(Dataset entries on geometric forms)
╔══
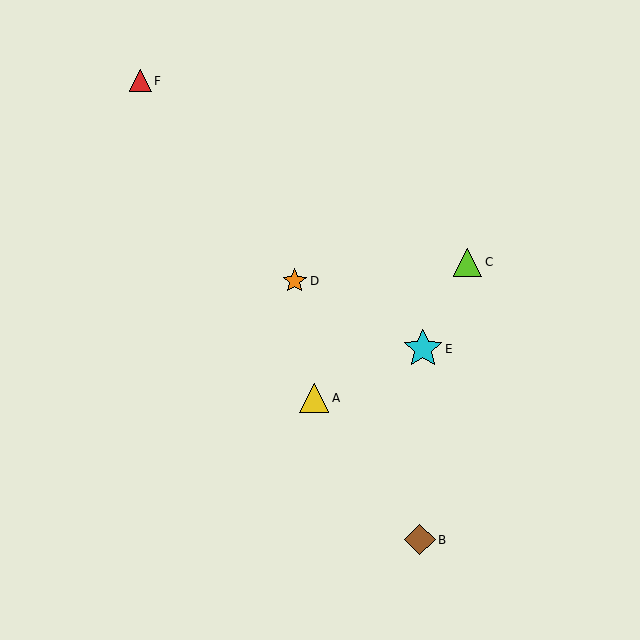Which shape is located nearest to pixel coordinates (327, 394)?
The yellow triangle (labeled A) at (314, 398) is nearest to that location.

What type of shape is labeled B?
Shape B is a brown diamond.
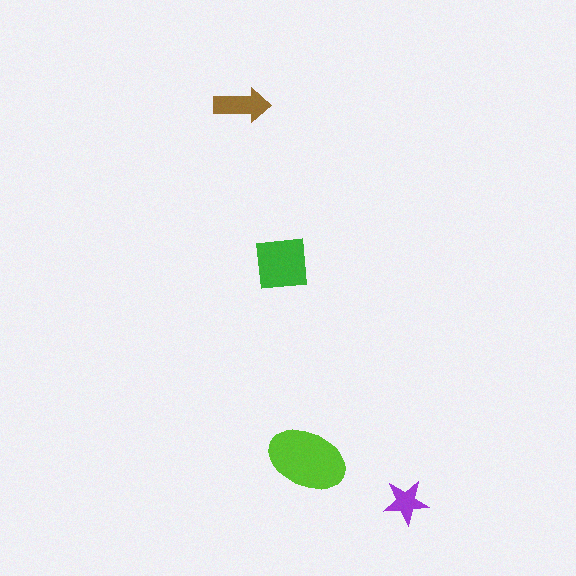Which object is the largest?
The lime ellipse.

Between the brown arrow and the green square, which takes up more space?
The green square.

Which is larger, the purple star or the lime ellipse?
The lime ellipse.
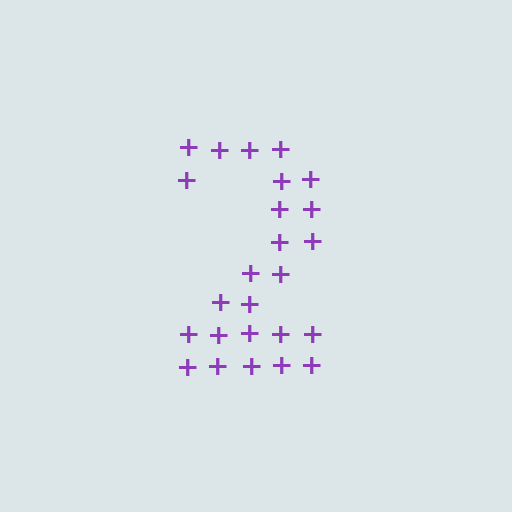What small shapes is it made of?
It is made of small plus signs.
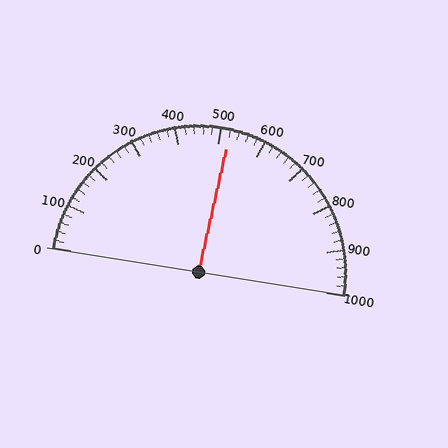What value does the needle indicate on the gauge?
The needle indicates approximately 520.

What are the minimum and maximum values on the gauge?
The gauge ranges from 0 to 1000.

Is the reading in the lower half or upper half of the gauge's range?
The reading is in the upper half of the range (0 to 1000).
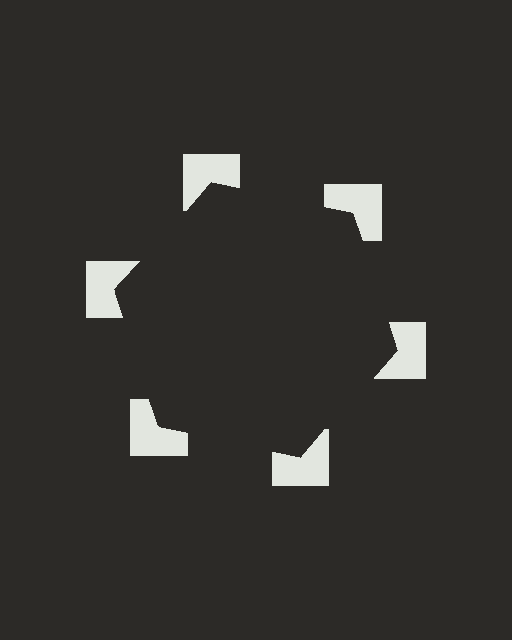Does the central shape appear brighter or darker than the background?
It typically appears slightly darker than the background, even though no actual brightness change is drawn.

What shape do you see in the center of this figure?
An illusory hexagon — its edges are inferred from the aligned wedge cuts in the notched squares, not physically drawn.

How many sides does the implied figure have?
6 sides.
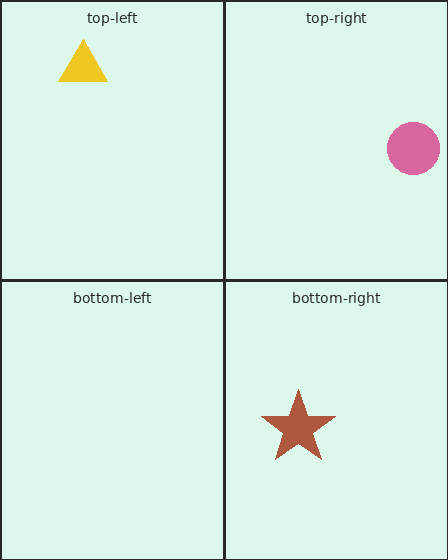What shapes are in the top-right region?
The pink circle.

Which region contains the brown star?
The bottom-right region.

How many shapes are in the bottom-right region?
1.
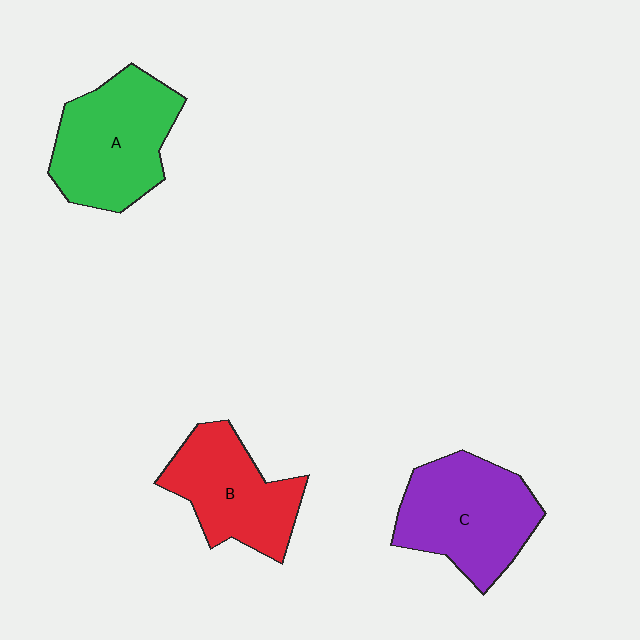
╚══
**INSTRUCTIONS FOR THE TASK:**
Lines from the one that contains "How many sides does the implied figure have?" through the last line of the data above are to be extracted exactly, with no pictures and no other lines.

**EXERCISE OUTPUT:**
How many sides does the implied figure have?
6 sides.
What shapes are in the top-right region?
The pink circle.

Which region contains the brown star?
The bottom-right region.

How many shapes are in the bottom-right region?
1.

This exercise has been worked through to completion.